WHAT TO WORK ON: Pictures aside, return all of the records exactly as they stand.

Simple shape dataset records:

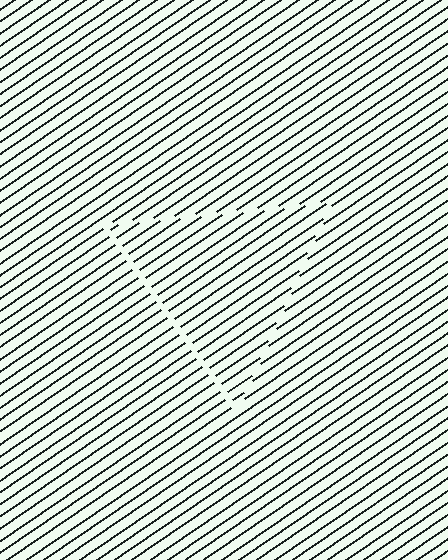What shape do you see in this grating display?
An illusory triangle. The interior of the shape contains the same grating, shifted by half a period — the contour is defined by the phase discontinuity where line-ends from the inner and outer gratings abut.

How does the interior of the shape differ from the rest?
The interior of the shape contains the same grating, shifted by half a period — the contour is defined by the phase discontinuity where line-ends from the inner and outer gratings abut.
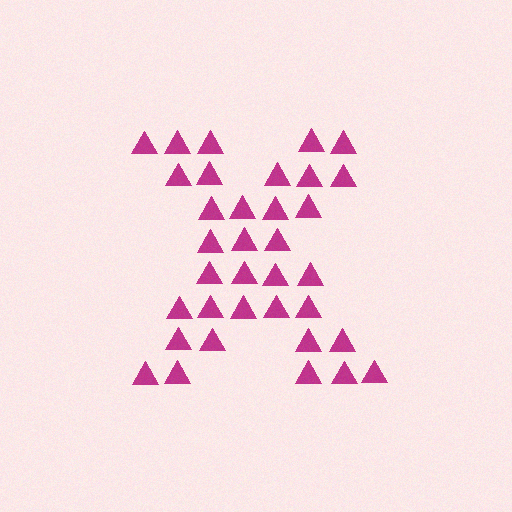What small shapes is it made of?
It is made of small triangles.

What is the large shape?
The large shape is the letter X.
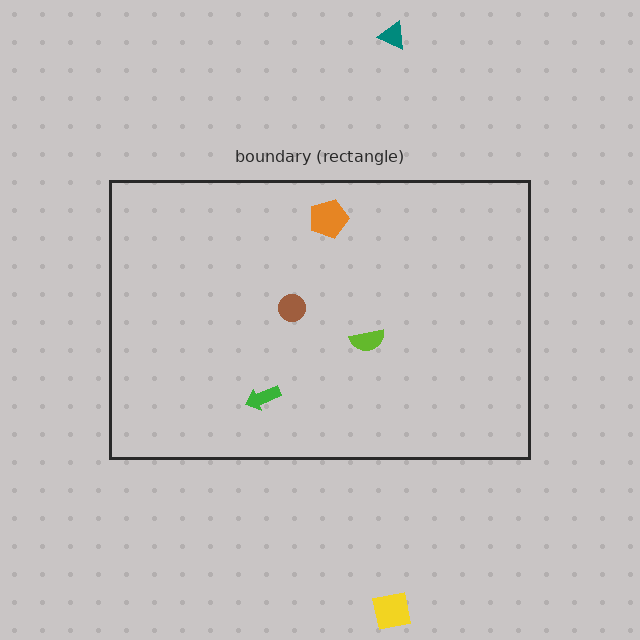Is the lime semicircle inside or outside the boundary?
Inside.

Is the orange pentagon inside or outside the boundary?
Inside.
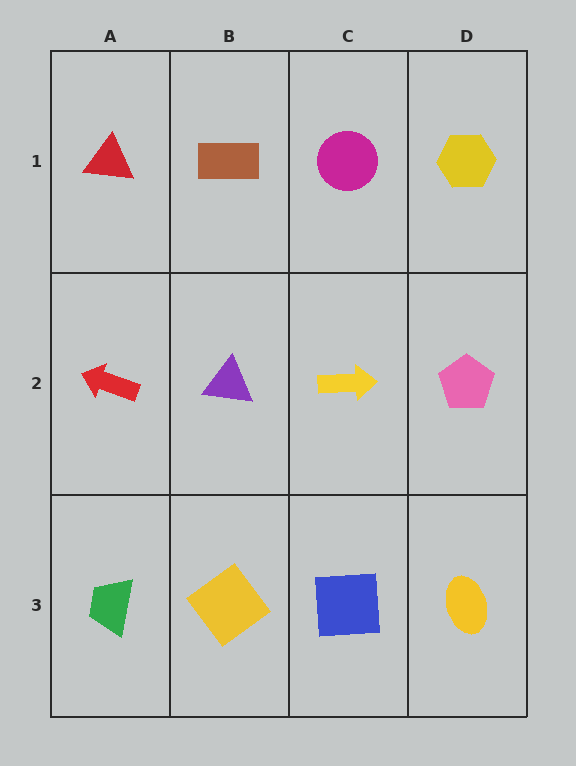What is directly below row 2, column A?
A green trapezoid.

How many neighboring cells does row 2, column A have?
3.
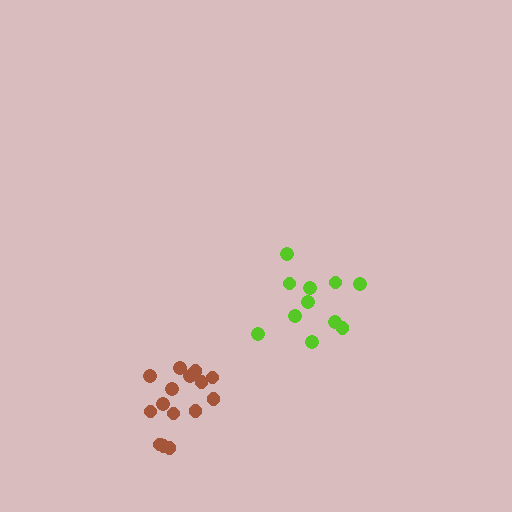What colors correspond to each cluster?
The clusters are colored: lime, brown.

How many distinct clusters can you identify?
There are 2 distinct clusters.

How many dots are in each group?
Group 1: 11 dots, Group 2: 15 dots (26 total).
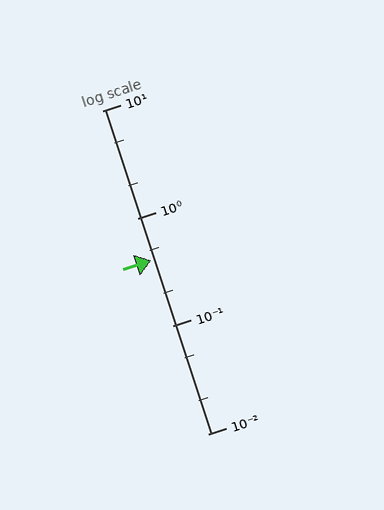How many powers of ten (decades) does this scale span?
The scale spans 3 decades, from 0.01 to 10.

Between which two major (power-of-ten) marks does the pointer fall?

RESULT OF THE EXERCISE:
What shape do you see in this grating display?
An illusory triangle. The interior of the shape contains the same grating, shifted by half a period — the contour is defined by the phase discontinuity where line-ends from the inner and outer gratings abut.

How does the interior of the shape differ from the rest?
The interior of the shape contains the same grating, shifted by half a period — the contour is defined by the phase discontinuity where line-ends from the inner and outer gratings abut.
What small shapes is it made of?
It is made of small triangles.

What is the large shape?
The large shape is the letter X.
Is the lime semicircle inside or outside the boundary?
Inside.

Is the orange pentagon inside or outside the boundary?
Inside.
What is directly below row 2, column A?
A green trapezoid.

How many neighboring cells does row 2, column A have?
3.
What colors correspond to each cluster?
The clusters are colored: lime, brown.

How many distinct clusters can you identify?
There are 2 distinct clusters.

How many dots are in each group?
Group 1: 11 dots, Group 2: 15 dots (26 total).
How many powers of ten (decades) does this scale span?
The scale spans 3 decades, from 0.01 to 10.

Between which two major (power-of-ten) marks does the pointer fall?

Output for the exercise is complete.